Task: Only the lines from the one with "What is the distance between points C and D?" through the one with "In which direction is the blue", inclusive, should be echoed exactly; pictures are left out.

Data shown:
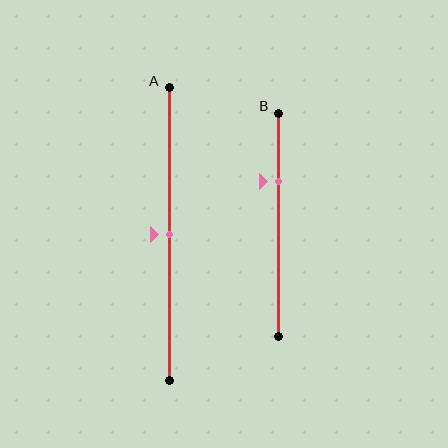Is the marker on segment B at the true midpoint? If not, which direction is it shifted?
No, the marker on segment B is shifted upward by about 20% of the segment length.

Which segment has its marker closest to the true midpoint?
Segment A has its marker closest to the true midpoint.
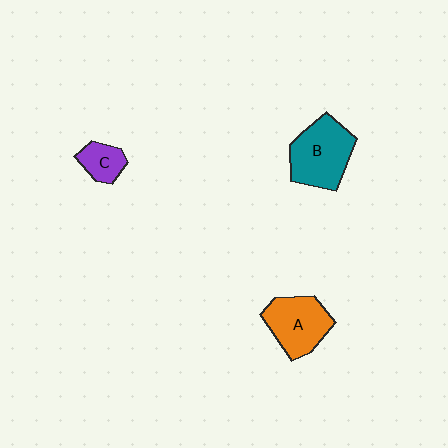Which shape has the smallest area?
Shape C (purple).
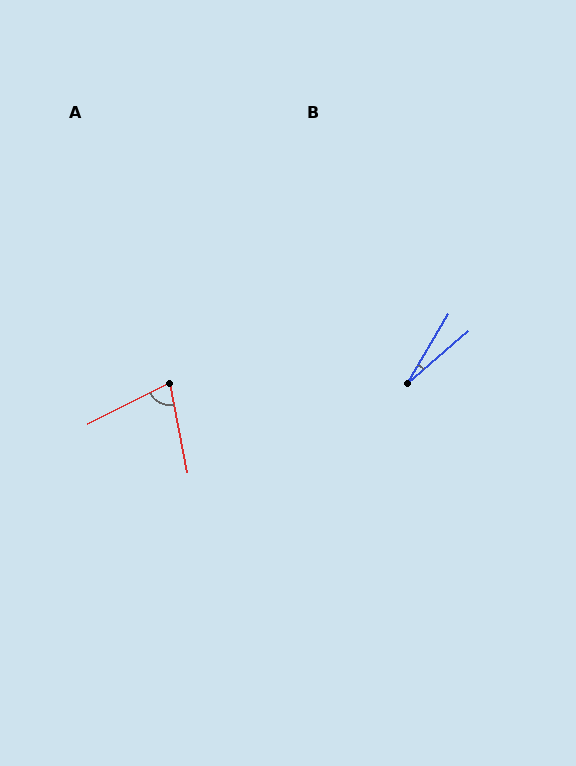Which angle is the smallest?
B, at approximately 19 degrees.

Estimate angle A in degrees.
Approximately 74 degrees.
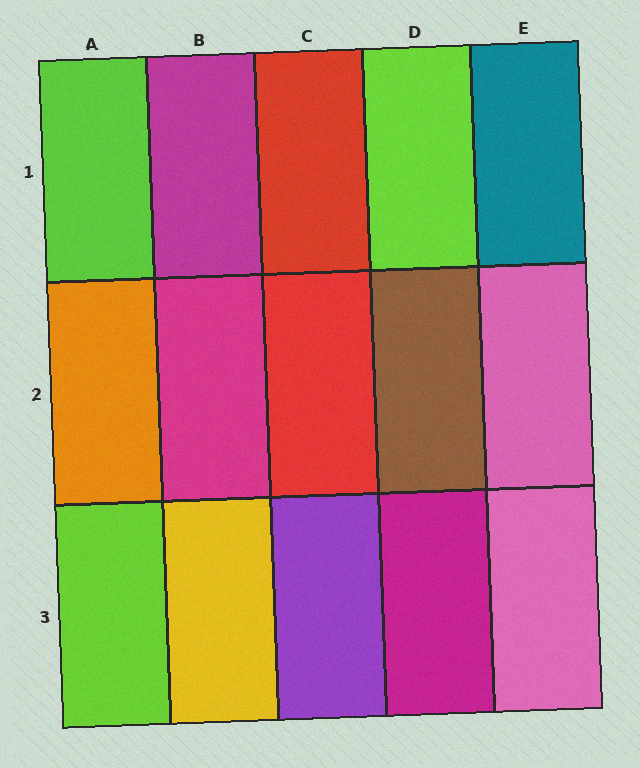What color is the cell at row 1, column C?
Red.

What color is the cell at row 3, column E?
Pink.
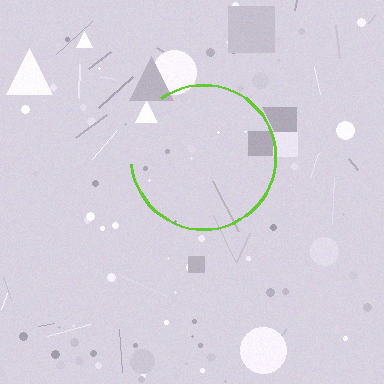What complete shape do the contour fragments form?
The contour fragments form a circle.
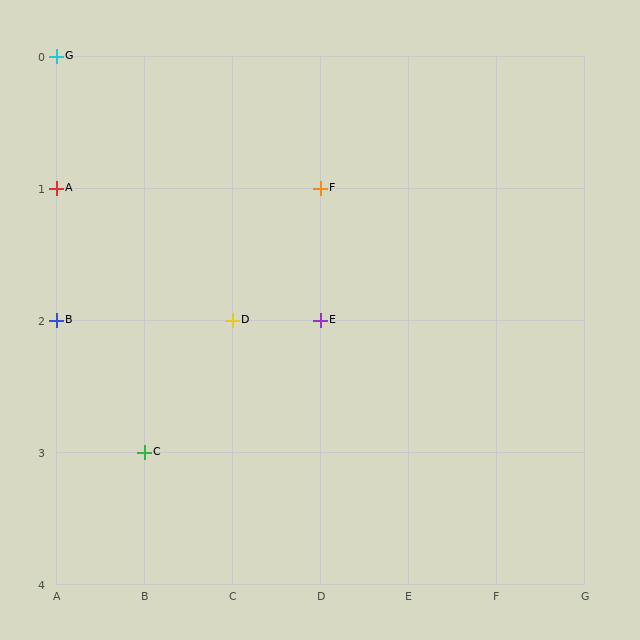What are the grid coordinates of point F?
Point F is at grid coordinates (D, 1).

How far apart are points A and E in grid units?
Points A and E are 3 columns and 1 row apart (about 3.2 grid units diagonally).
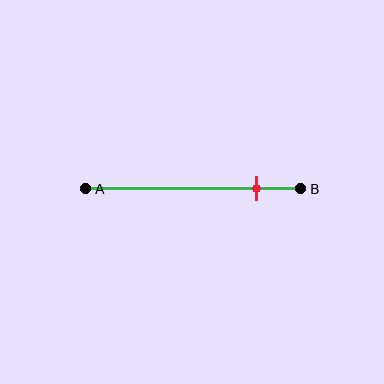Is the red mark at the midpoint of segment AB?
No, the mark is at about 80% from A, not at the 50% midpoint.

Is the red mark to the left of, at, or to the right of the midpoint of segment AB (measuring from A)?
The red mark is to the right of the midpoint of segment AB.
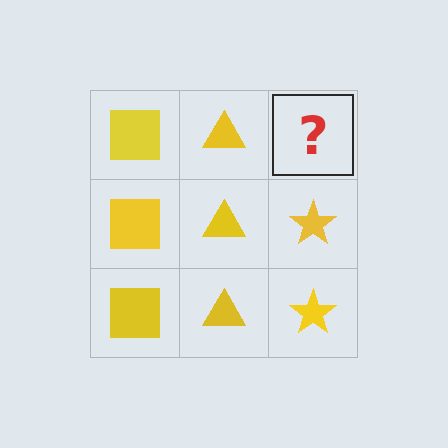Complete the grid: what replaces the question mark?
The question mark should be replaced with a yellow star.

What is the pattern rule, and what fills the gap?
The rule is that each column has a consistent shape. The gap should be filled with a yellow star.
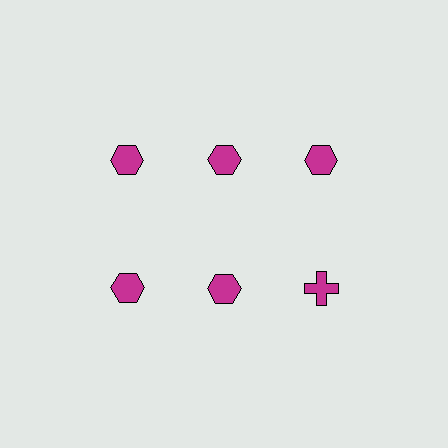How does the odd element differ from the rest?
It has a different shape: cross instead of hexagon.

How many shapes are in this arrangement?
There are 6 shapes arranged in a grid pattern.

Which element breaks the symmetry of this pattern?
...
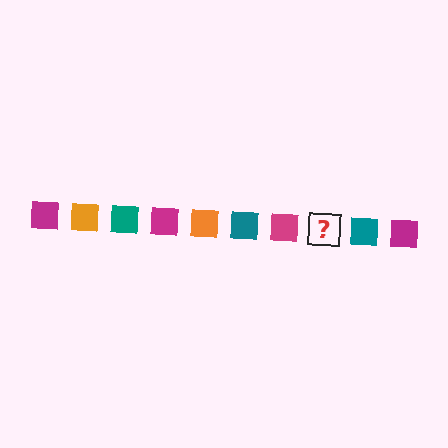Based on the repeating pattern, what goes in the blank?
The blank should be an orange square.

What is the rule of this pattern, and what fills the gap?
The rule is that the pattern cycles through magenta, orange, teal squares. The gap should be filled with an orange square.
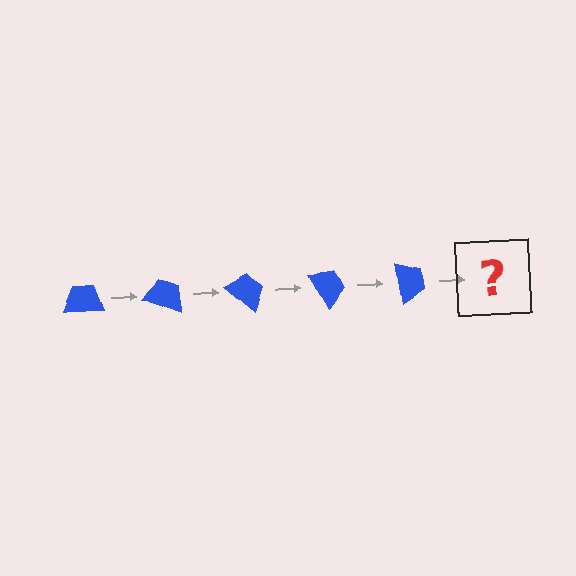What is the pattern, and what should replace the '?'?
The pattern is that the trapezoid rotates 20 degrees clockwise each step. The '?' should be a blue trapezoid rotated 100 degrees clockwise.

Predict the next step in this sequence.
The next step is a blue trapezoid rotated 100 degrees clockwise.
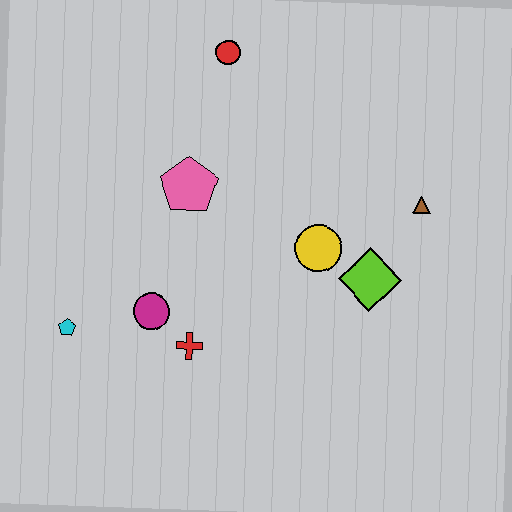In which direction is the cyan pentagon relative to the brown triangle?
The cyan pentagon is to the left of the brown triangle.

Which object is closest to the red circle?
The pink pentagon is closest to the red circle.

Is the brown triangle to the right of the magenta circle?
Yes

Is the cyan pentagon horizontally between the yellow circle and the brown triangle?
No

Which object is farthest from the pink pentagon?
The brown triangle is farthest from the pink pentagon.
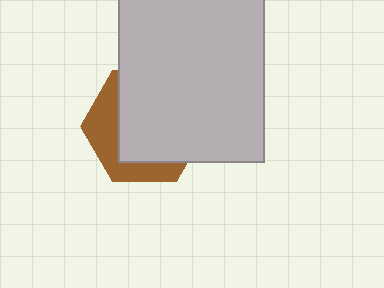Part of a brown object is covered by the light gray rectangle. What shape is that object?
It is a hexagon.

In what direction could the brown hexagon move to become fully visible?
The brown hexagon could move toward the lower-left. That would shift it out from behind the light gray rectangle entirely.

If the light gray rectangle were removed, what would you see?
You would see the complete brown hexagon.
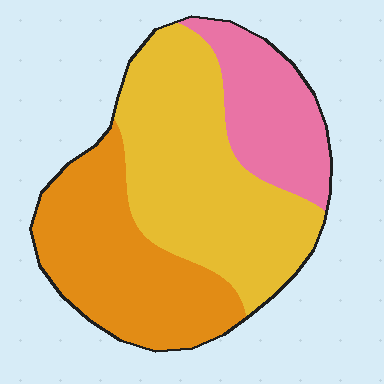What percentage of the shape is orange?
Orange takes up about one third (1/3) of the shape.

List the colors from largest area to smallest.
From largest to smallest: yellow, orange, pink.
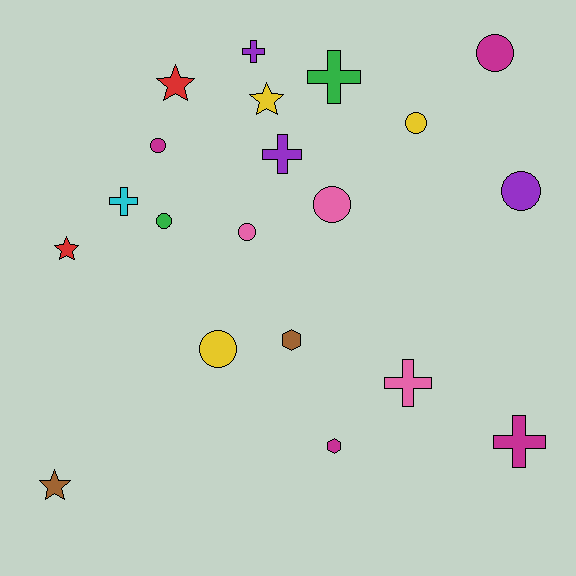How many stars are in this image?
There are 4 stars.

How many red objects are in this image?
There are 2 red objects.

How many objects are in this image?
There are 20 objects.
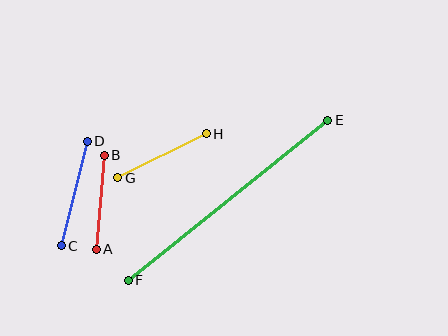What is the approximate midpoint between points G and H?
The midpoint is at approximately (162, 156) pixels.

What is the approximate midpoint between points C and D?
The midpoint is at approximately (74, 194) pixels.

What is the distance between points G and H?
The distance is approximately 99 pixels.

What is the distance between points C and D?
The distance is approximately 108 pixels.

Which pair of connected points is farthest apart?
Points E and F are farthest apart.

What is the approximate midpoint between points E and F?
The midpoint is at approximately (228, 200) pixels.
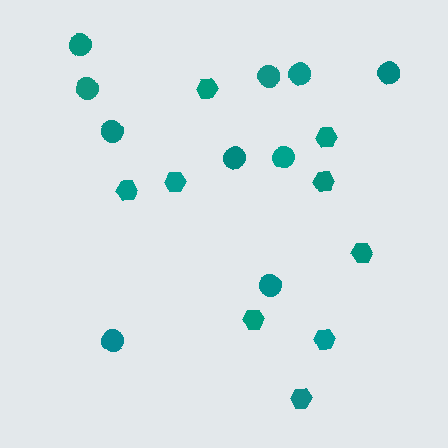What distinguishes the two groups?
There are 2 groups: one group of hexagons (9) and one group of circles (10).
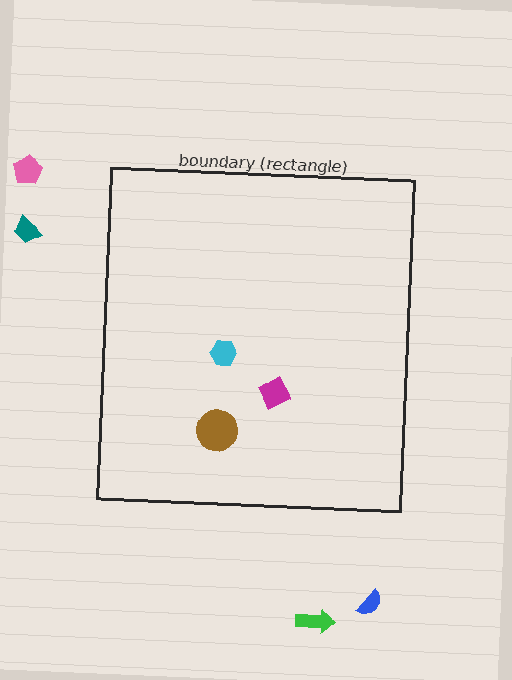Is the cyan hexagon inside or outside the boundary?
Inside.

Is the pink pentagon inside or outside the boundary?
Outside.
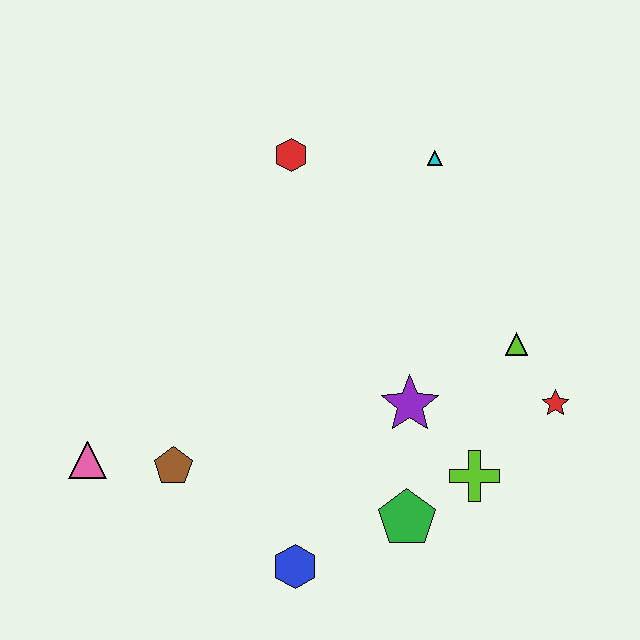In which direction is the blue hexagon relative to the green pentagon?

Worked answer:
What is the distance between points C and D?
The distance is approximately 108 pixels.

Which pair of connected points is farthest apart?
Points E and F are farthest apart.

What is the approximate midpoint between points E and F?
The midpoint is at approximately (228, 200) pixels.
What distinguishes the two groups?
There are 2 groups: one group of hexagons (9) and one group of circles (10).
Is the cyan hexagon inside or outside the boundary?
Inside.

Is the pink pentagon inside or outside the boundary?
Outside.
In which direction is the blue hexagon relative to the green pentagon?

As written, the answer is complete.